[Items listed in a dataset]
----

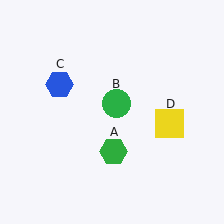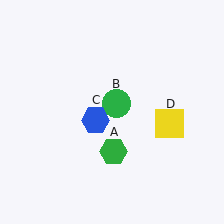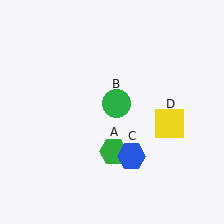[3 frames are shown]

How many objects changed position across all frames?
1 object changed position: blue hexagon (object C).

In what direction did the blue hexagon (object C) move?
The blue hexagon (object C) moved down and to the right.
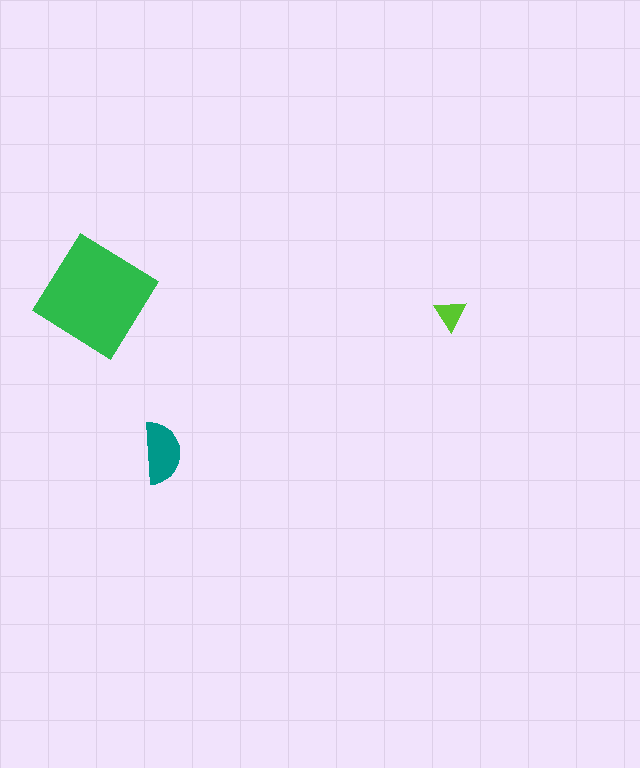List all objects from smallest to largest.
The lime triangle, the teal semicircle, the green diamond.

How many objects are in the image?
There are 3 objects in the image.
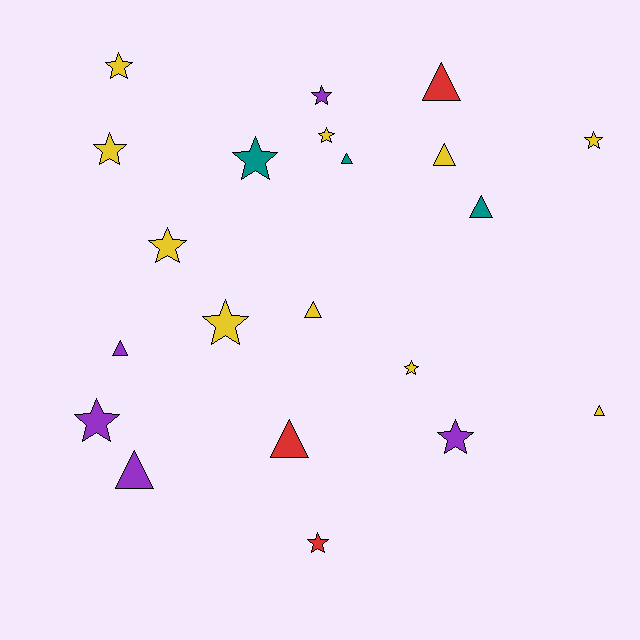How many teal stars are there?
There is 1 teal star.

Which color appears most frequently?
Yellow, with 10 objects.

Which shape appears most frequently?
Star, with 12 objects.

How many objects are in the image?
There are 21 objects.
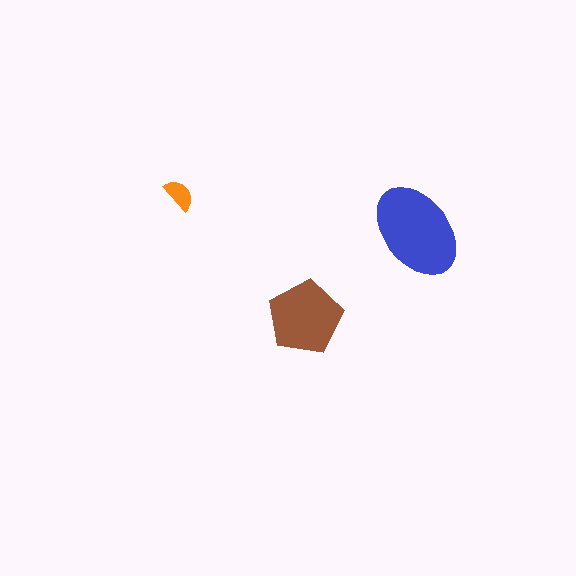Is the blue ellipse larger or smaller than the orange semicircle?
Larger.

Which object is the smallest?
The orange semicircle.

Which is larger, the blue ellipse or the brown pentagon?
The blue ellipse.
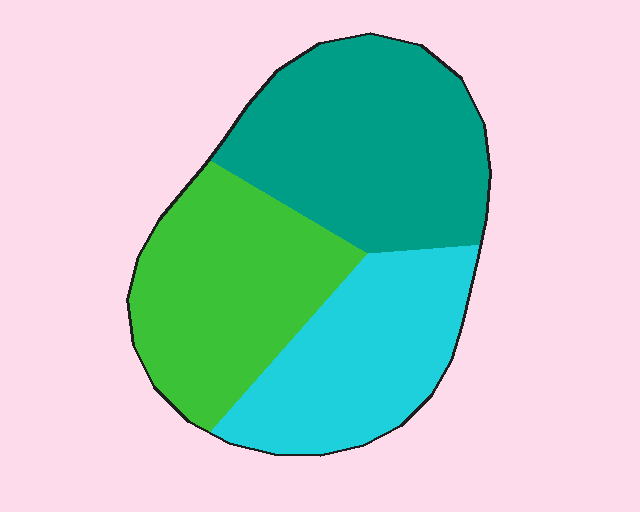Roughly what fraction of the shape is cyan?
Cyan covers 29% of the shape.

----

## EXERCISE PROMPT:
All lines from the one containing "Which object is the smallest?" through the end of the entries, both ends included, should be written out exactly, with no pictures.

## FULL SOLUTION:
Which object is the smallest?
The orange semicircle.

Which is larger, the blue ellipse or the brown pentagon?
The blue ellipse.
Roughly what fraction of the shape is cyan?
Cyan covers 29% of the shape.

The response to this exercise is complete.